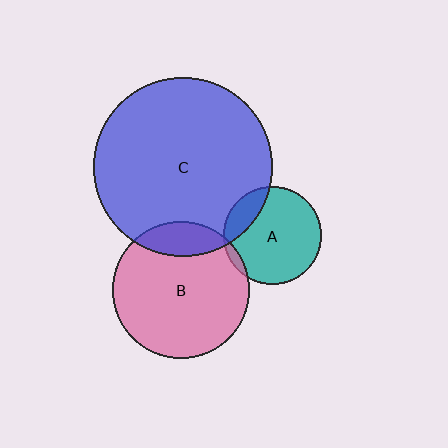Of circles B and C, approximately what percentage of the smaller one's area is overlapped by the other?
Approximately 15%.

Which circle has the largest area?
Circle C (blue).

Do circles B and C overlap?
Yes.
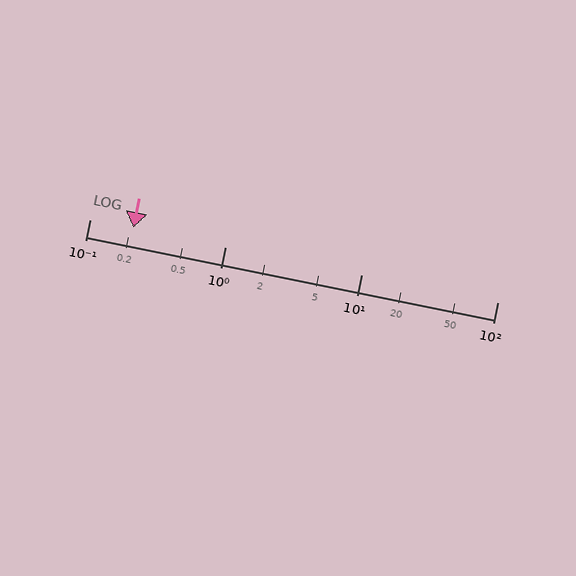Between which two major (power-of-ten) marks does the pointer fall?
The pointer is between 0.1 and 1.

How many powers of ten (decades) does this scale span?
The scale spans 3 decades, from 0.1 to 100.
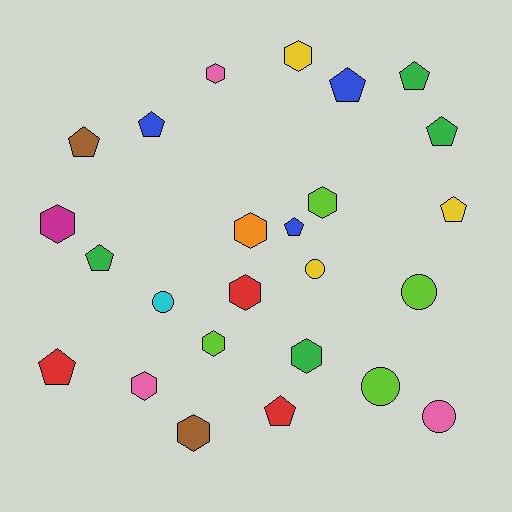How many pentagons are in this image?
There are 10 pentagons.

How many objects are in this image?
There are 25 objects.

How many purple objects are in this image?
There are no purple objects.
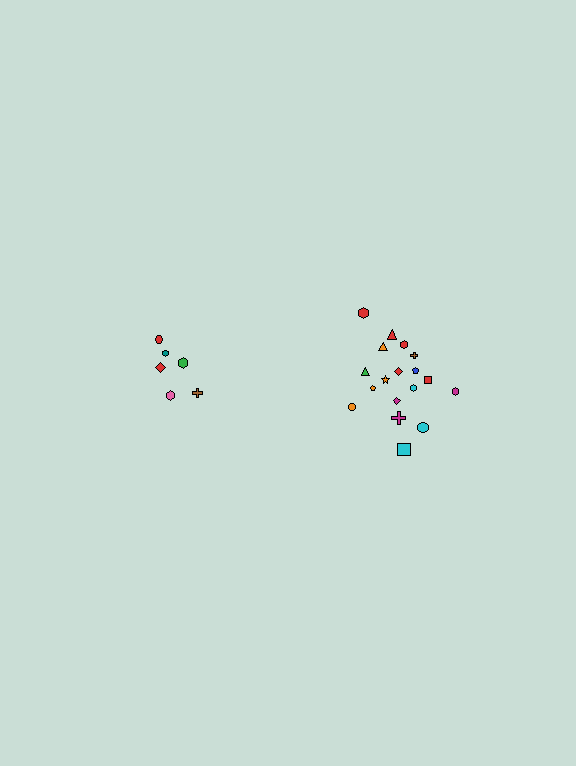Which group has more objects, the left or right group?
The right group.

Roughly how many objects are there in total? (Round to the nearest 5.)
Roughly 25 objects in total.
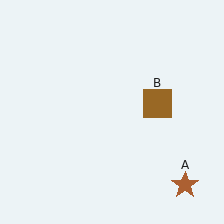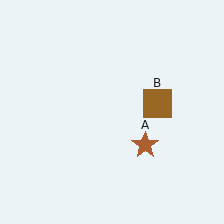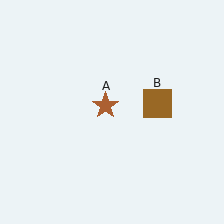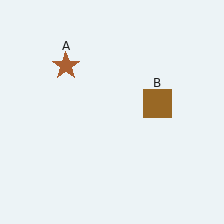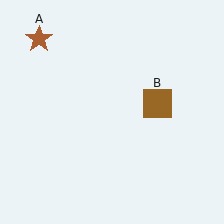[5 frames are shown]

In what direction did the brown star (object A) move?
The brown star (object A) moved up and to the left.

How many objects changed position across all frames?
1 object changed position: brown star (object A).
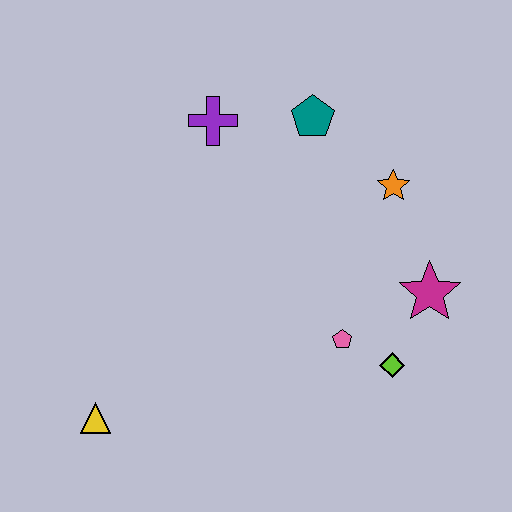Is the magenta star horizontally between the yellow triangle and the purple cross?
No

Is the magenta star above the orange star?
No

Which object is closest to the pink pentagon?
The lime diamond is closest to the pink pentagon.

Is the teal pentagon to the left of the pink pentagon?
Yes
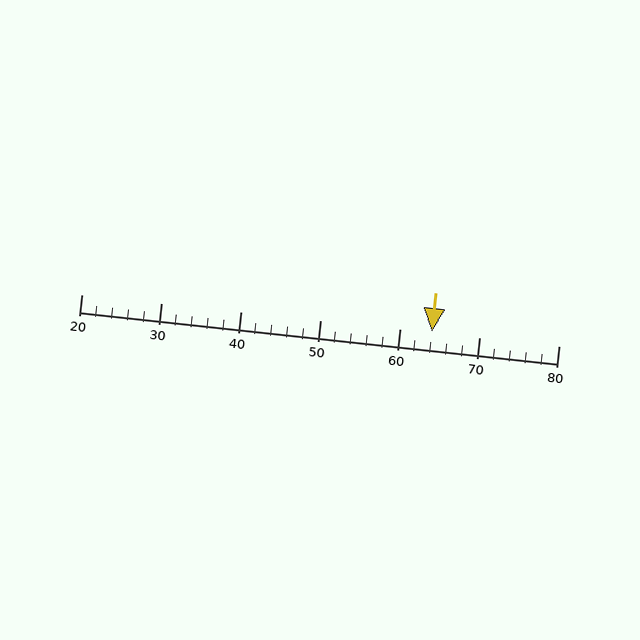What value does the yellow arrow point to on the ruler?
The yellow arrow points to approximately 64.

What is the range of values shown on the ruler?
The ruler shows values from 20 to 80.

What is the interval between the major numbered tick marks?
The major tick marks are spaced 10 units apart.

* * * * *

▸ **Exercise requirements**
Write the records out again in full, exactly, and skip every picture.

▸ **Output for this exercise**
Of circles B and C, approximately what percentage of the smaller one's area is overlapped by the other?
Approximately 15%.

Which circle has the largest area?
Circle C (blue).

Do circles B and C overlap?
Yes.
Between which two major (power-of-ten) marks does the pointer fall?
The pointer is between 0.1 and 1.

How many powers of ten (decades) does this scale span?
The scale spans 3 decades, from 0.1 to 100.
How many pentagons are in this image?
There are 10 pentagons.

How many objects are in this image?
There are 25 objects.

How many purple objects are in this image?
There are no purple objects.
Which group has more objects, the left or right group?
The right group.

Roughly how many objects are there in total? (Round to the nearest 5.)
Roughly 25 objects in total.
[5 frames are shown]

In what direction did the brown star (object A) move?
The brown star (object A) moved up and to the left.

How many objects changed position across all frames?
1 object changed position: brown star (object A).
Is the magenta star horizontally between the yellow triangle and the purple cross?
No

Is the magenta star above the orange star?
No

Which object is closest to the pink pentagon?
The lime diamond is closest to the pink pentagon.

Is the teal pentagon to the left of the pink pentagon?
Yes
What value does the yellow arrow point to on the ruler?
The yellow arrow points to approximately 64.

What is the range of values shown on the ruler?
The ruler shows values from 20 to 80.

What is the interval between the major numbered tick marks?
The major tick marks are spaced 10 units apart.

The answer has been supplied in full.